### What this task involves
Repeat every record below exactly, omitting any pictures.

### Input
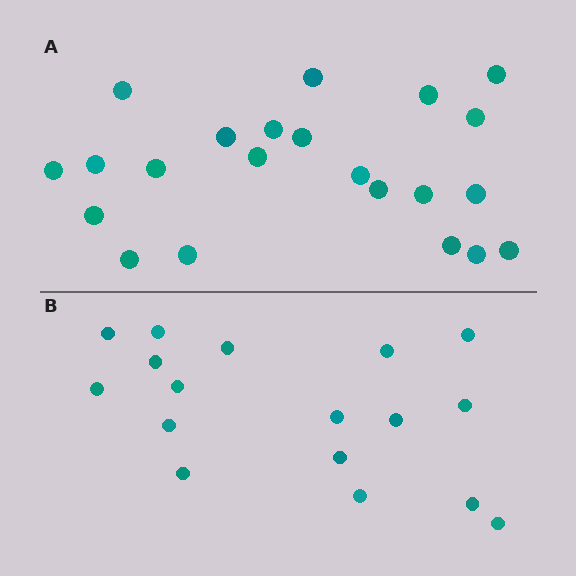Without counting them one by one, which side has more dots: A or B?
Region A (the top region) has more dots.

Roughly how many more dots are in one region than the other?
Region A has about 5 more dots than region B.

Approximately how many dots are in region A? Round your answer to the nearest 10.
About 20 dots. (The exact count is 22, which rounds to 20.)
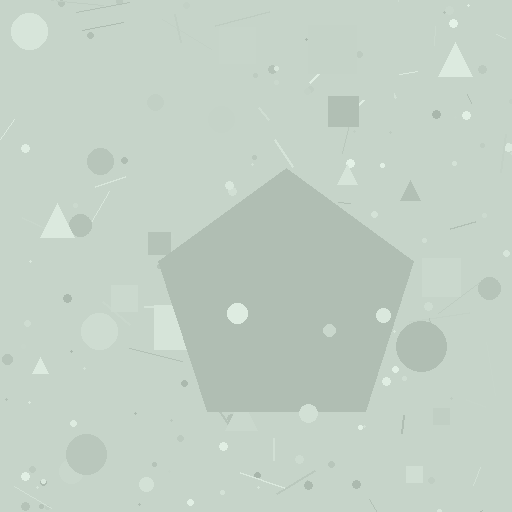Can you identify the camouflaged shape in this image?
The camouflaged shape is a pentagon.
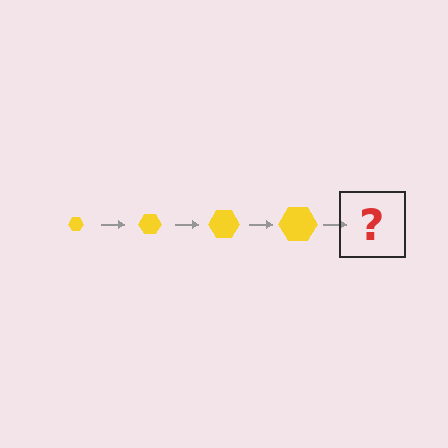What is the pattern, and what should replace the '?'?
The pattern is that the hexagon gets progressively larger each step. The '?' should be a yellow hexagon, larger than the previous one.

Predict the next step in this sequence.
The next step is a yellow hexagon, larger than the previous one.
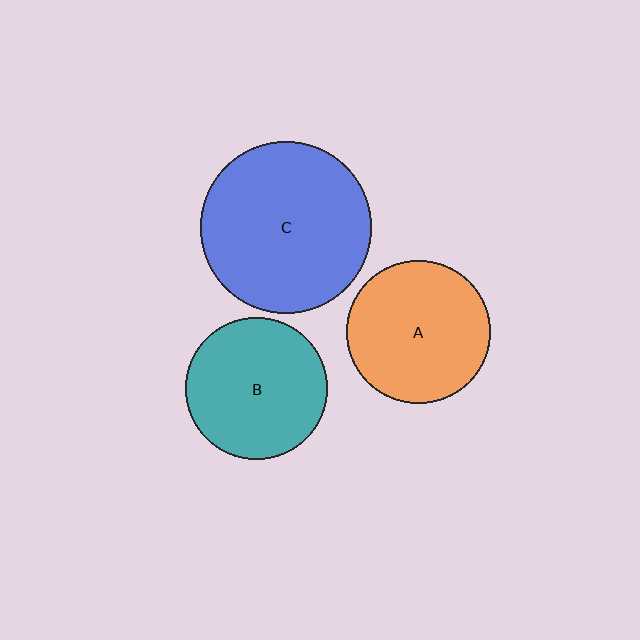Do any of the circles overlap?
No, none of the circles overlap.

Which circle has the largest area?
Circle C (blue).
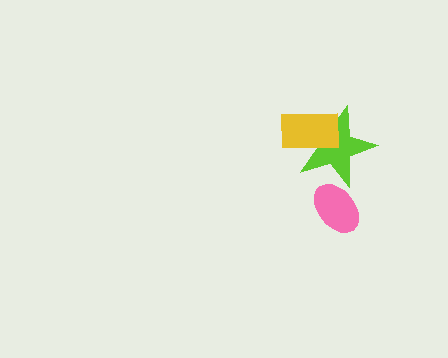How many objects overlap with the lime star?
1 object overlaps with the lime star.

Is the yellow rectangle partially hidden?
No, no other shape covers it.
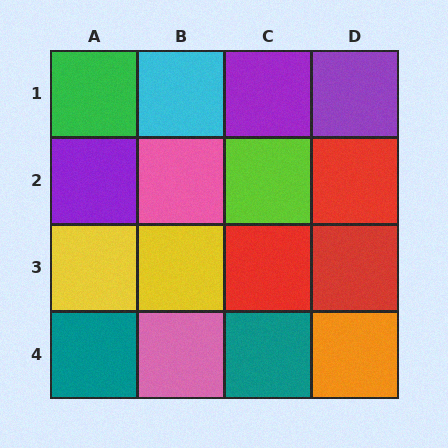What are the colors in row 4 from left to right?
Teal, pink, teal, orange.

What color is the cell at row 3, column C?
Red.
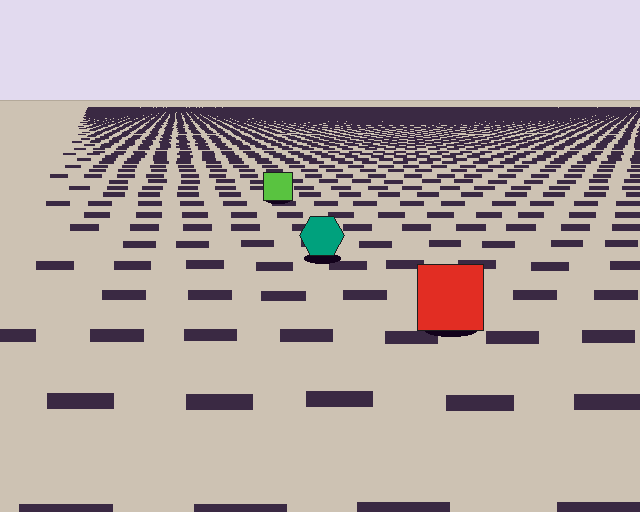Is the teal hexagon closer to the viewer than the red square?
No. The red square is closer — you can tell from the texture gradient: the ground texture is coarser near it.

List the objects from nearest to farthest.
From nearest to farthest: the red square, the teal hexagon, the lime square.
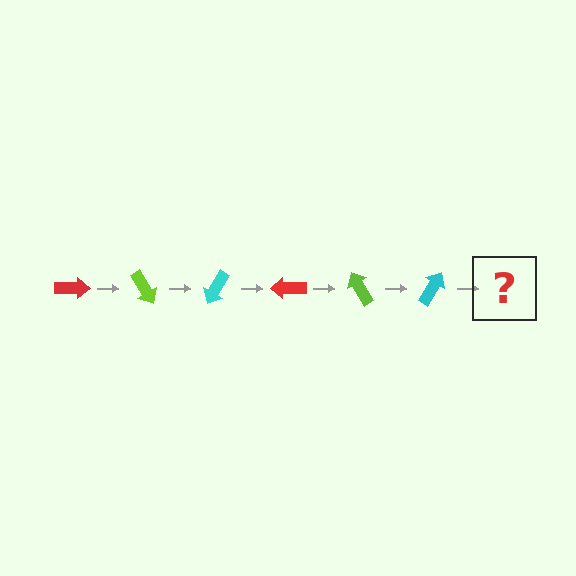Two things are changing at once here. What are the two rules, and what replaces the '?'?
The two rules are that it rotates 60 degrees clockwise each step and the color cycles through red, lime, and cyan. The '?' should be a red arrow, rotated 360 degrees clockwise from the start.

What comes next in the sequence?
The next element should be a red arrow, rotated 360 degrees clockwise from the start.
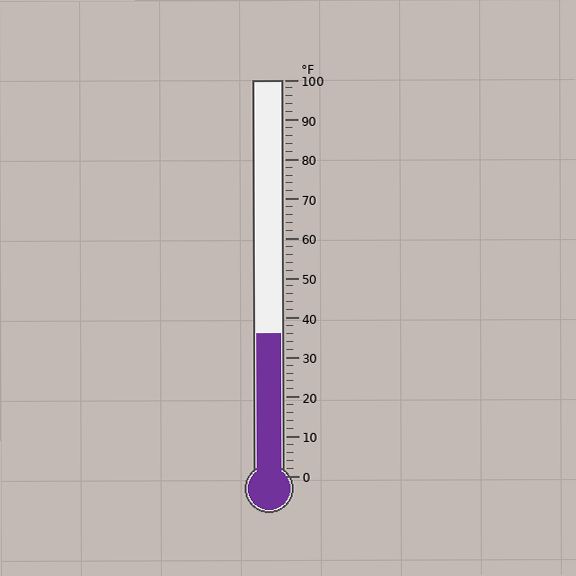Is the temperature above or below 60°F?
The temperature is below 60°F.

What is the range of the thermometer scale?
The thermometer scale ranges from 0°F to 100°F.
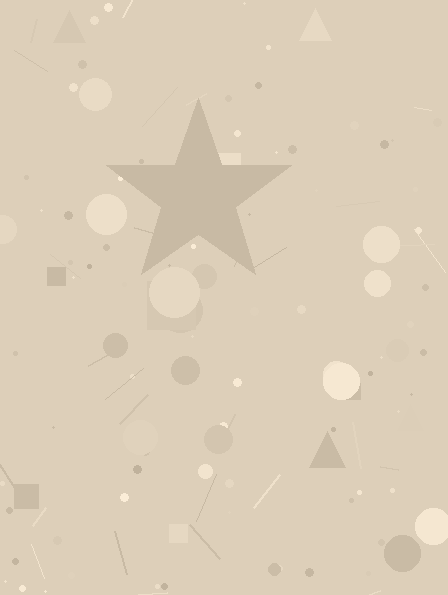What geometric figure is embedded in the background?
A star is embedded in the background.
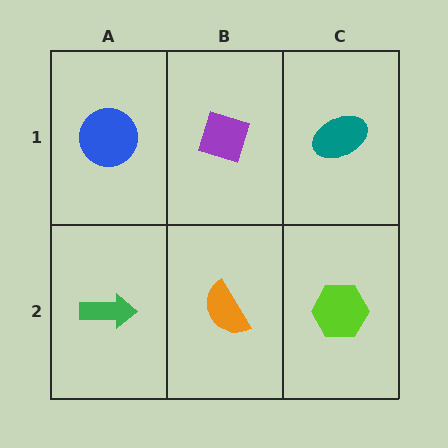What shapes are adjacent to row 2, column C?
A teal ellipse (row 1, column C), an orange semicircle (row 2, column B).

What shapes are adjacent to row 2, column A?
A blue circle (row 1, column A), an orange semicircle (row 2, column B).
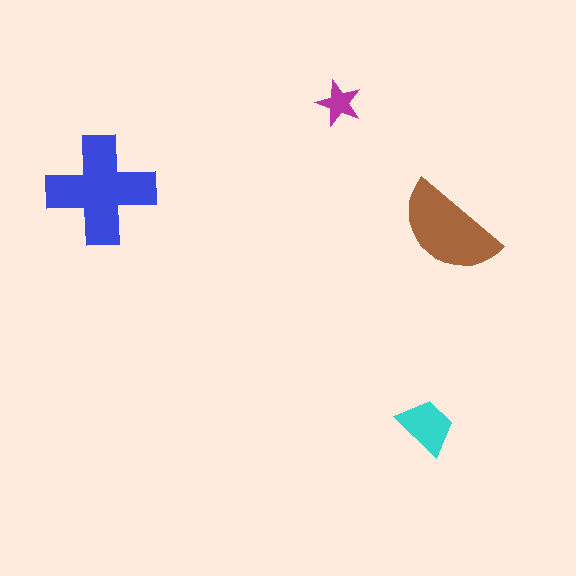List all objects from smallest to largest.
The magenta star, the cyan trapezoid, the brown semicircle, the blue cross.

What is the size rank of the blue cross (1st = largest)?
1st.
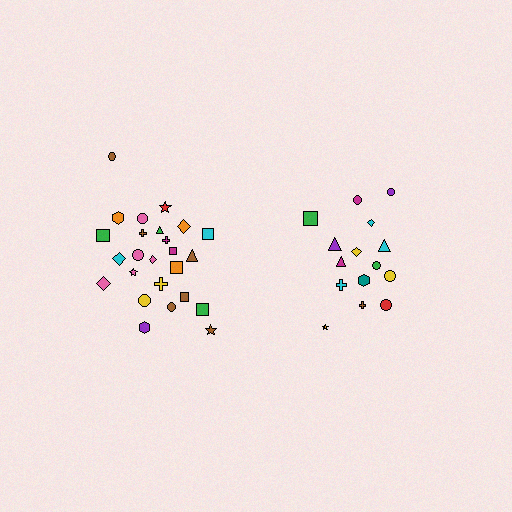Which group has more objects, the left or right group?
The left group.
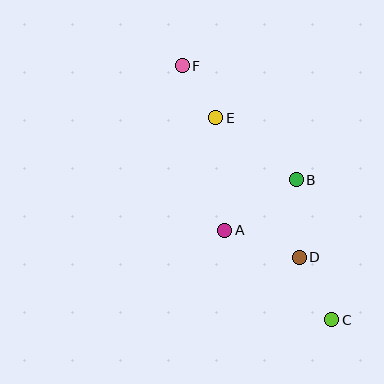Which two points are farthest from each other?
Points C and F are farthest from each other.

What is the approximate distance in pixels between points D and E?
The distance between D and E is approximately 163 pixels.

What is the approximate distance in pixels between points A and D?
The distance between A and D is approximately 80 pixels.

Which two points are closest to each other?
Points E and F are closest to each other.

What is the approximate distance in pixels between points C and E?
The distance between C and E is approximately 233 pixels.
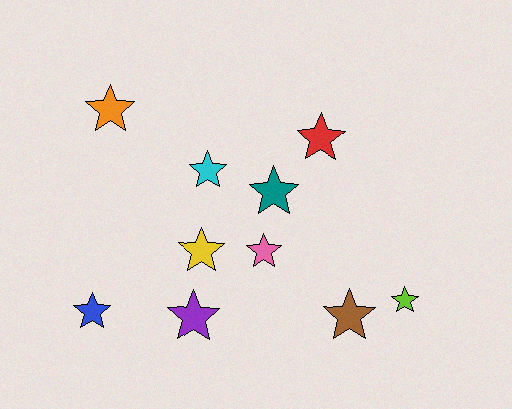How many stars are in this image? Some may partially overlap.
There are 10 stars.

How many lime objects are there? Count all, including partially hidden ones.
There is 1 lime object.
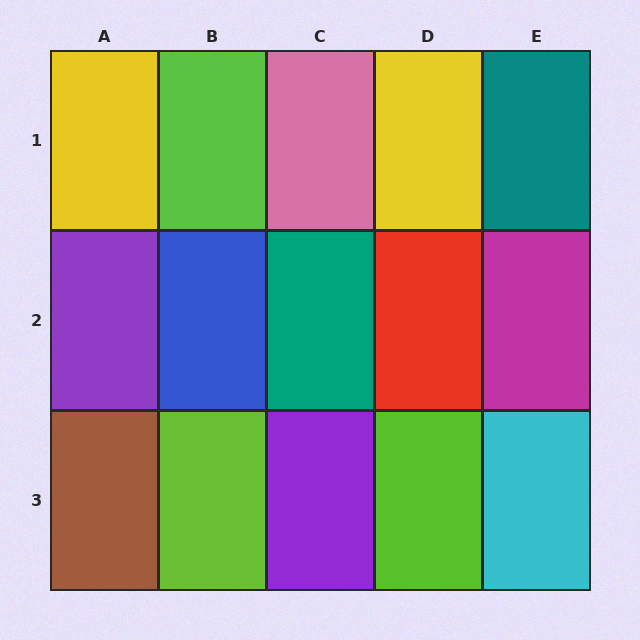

### Worked solution
Without counting them one by one, which side has more dots: A or B?
Region A (the top region) has more dots.

Roughly how many more dots are in one region than the other?
Region A has about 5 more dots than region B.

Approximately how many dots are in region A? Round your answer to the nearest 10.
About 20 dots. (The exact count is 22, which rounds to 20.)
Can you identify the camouflaged shape in this image?
The camouflaged shape is a pentagon.
What is the pattern, and what should replace the '?'?
The pattern is that the hexagon gets progressively larger each step. The '?' should be a yellow hexagon, larger than the previous one.

Predict the next step in this sequence.
The next step is a yellow hexagon, larger than the previous one.
Do any of the circles overlap?
No, none of the circles overlap.

Which circle has the largest area?
Circle C (blue).
How many objects overlap with the lime star?
1 object overlaps with the lime star.

Is the yellow rectangle partially hidden?
No, no other shape covers it.
What are the colors in row 4 from left to right?
Teal, pink, teal, orange.

What color is the cell at row 3, column C?
Red.
Is the teal hexagon closer to the viewer than the red square?
No. The red square is closer — you can tell from the texture gradient: the ground texture is coarser near it.

List the objects from nearest to farthest.
From nearest to farthest: the red square, the teal hexagon, the lime square.
Two things are changing at once here. What are the two rules, and what replaces the '?'?
The two rules are that it rotates 60 degrees clockwise each step and the color cycles through red, lime, and cyan. The '?' should be a red arrow, rotated 360 degrees clockwise from the start.

What comes next in the sequence?
The next element should be a red arrow, rotated 360 degrees clockwise from the start.
Is the temperature above or below 60°F?
The temperature is below 60°F.

What is the range of the thermometer scale?
The thermometer scale ranges from 0°F to 100°F.
What geometric figure is embedded in the background?
A star is embedded in the background.
What shapes are adjacent to row 2, column C?
A teal ellipse (row 1, column C), an orange semicircle (row 2, column B).

What shapes are adjacent to row 2, column A?
A blue circle (row 1, column A), an orange semicircle (row 2, column B).
List all objects from smallest to largest.
The magenta star, the cyan trapezoid, the brown semicircle, the blue cross.

What is the size rank of the blue cross (1st = largest)?
1st.
Which group has more objects, the left or right group?
The left group.
Which two points are farthest from each other?
Points C and F are farthest from each other.

What is the approximate distance in pixels between points D and E?
The distance between D and E is approximately 163 pixels.

What is the approximate distance in pixels between points A and D?
The distance between A and D is approximately 80 pixels.

Which two points are closest to each other?
Points E and F are closest to each other.

What is the approximate distance in pixels between points C and E?
The distance between C and E is approximately 233 pixels.
How many stars are in this image? Some may partially overlap.
There are 10 stars.

How many lime objects are there? Count all, including partially hidden ones.
There is 1 lime object.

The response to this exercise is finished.